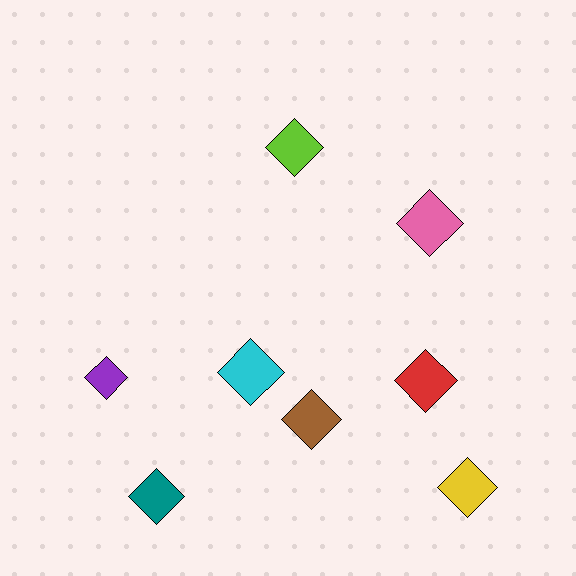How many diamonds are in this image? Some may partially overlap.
There are 8 diamonds.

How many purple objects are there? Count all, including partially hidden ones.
There is 1 purple object.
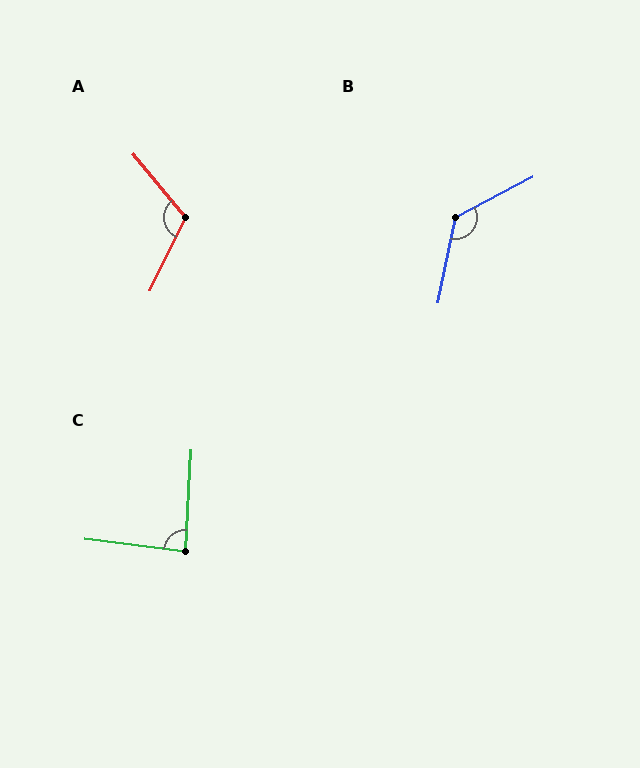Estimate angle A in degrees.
Approximately 114 degrees.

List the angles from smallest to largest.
C (86°), A (114°), B (130°).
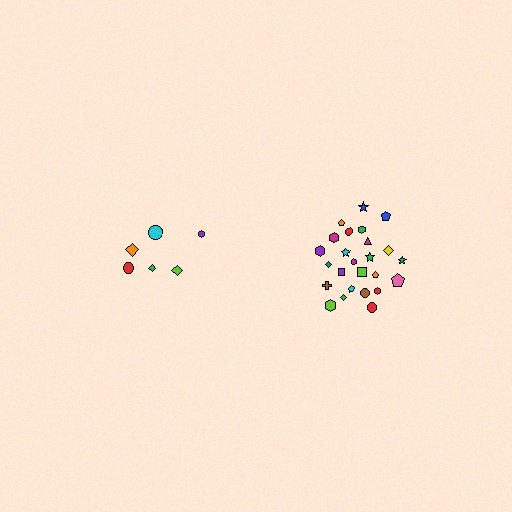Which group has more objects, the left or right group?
The right group.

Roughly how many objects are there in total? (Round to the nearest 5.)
Roughly 30 objects in total.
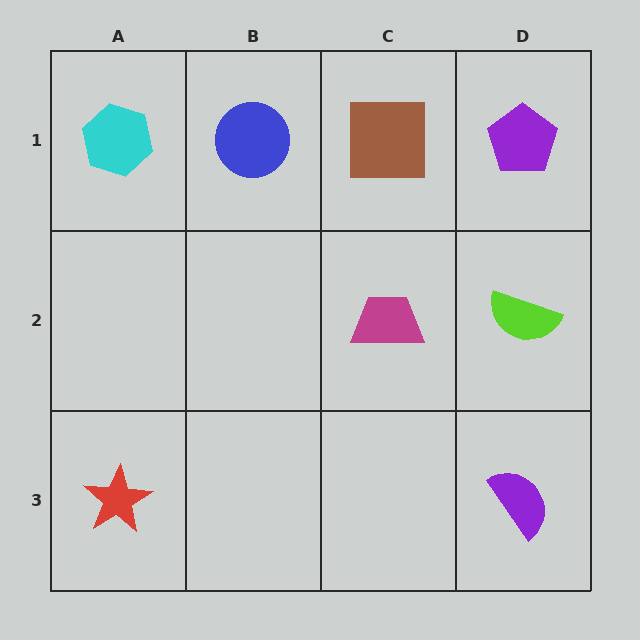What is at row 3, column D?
A purple semicircle.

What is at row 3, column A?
A red star.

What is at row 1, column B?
A blue circle.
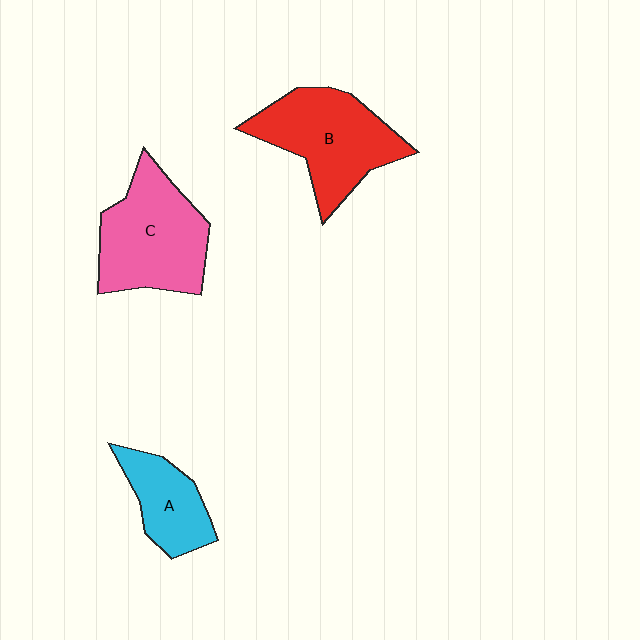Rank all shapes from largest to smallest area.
From largest to smallest: C (pink), B (red), A (cyan).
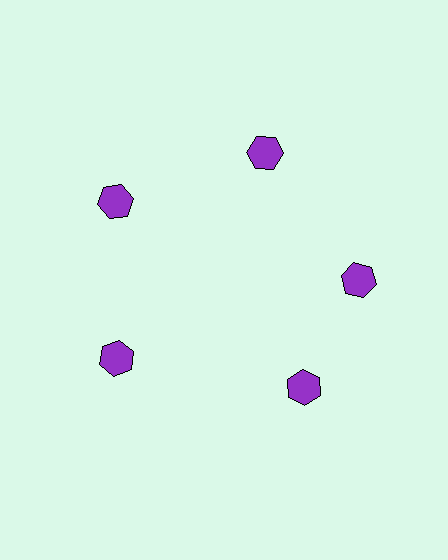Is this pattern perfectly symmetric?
· · · · · · ·
Problem description. Output exactly the lines from the line with "How many purple" to the last line of the records, including both, and leave every picture out.

Written response.
How many purple objects are there? Count all, including partially hidden ones.
There is 1 purple object.
Estimate angle A in degrees.
Approximately 114 degrees.

List the angles from smallest to largest.
C (86°), A (114°), B (130°).
Which group has more objects, the left or right group?
The right group.

Roughly how many objects are there in total? (Round to the nearest 5.)
Roughly 30 objects in total.
What is at row 3, column D?
A purple semicircle.

What is at row 3, column A?
A red star.

What is at row 1, column B?
A blue circle.
Rank all shapes from largest to smallest area.
From largest to smallest: C (pink), B (red), A (cyan).
Is this pattern perfectly symmetric?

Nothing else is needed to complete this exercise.